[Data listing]
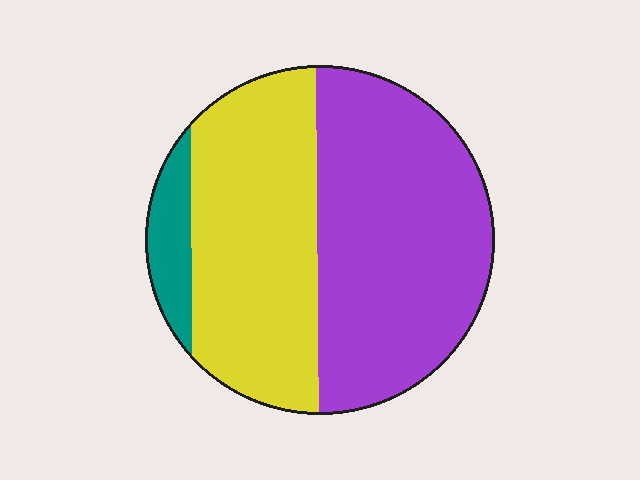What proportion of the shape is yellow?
Yellow takes up about two fifths (2/5) of the shape.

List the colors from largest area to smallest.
From largest to smallest: purple, yellow, teal.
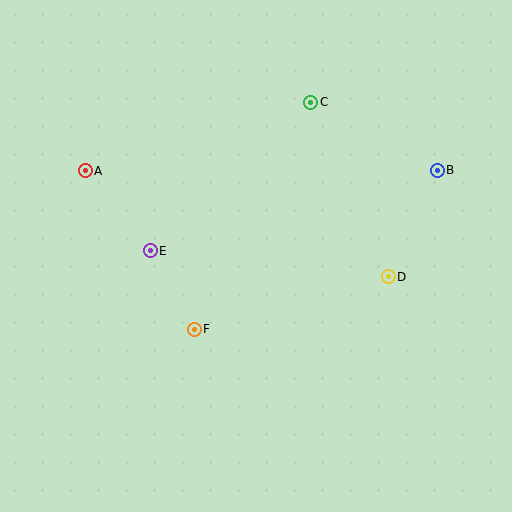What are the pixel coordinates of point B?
Point B is at (437, 170).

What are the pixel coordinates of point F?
Point F is at (194, 329).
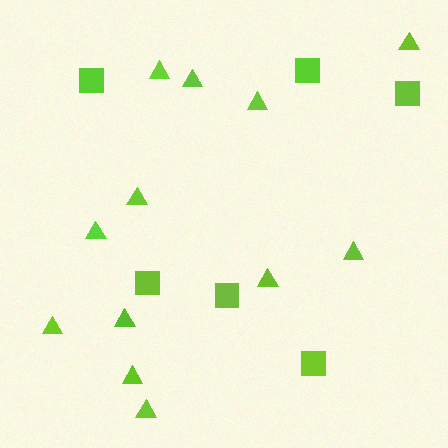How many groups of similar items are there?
There are 2 groups: one group of triangles (12) and one group of squares (6).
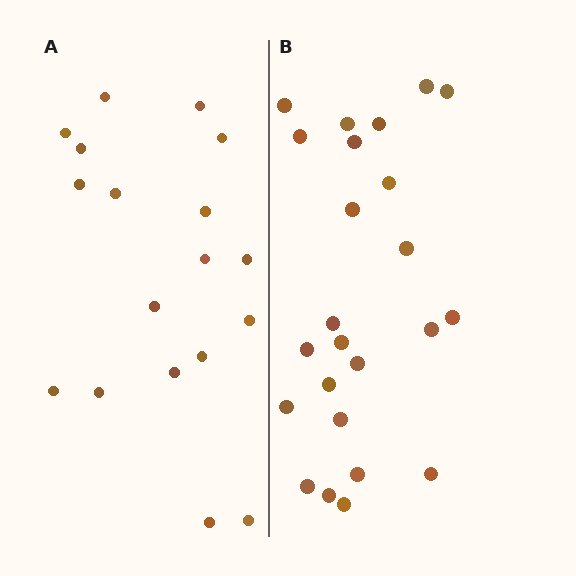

Written exercise —
Repeat the records above exactly, omitting every picture.

Task answer —
What proportion of the shape is yellow?
Yellow takes up about two fifths (2/5) of the shape.

List the colors from largest area to smallest.
From largest to smallest: purple, yellow, teal.
What are the pixel coordinates of point B?
Point B is at (437, 170).

What are the pixel coordinates of point F?
Point F is at (194, 329).
How many groups of similar items are there?
There are 2 groups: one group of triangles (12) and one group of squares (6).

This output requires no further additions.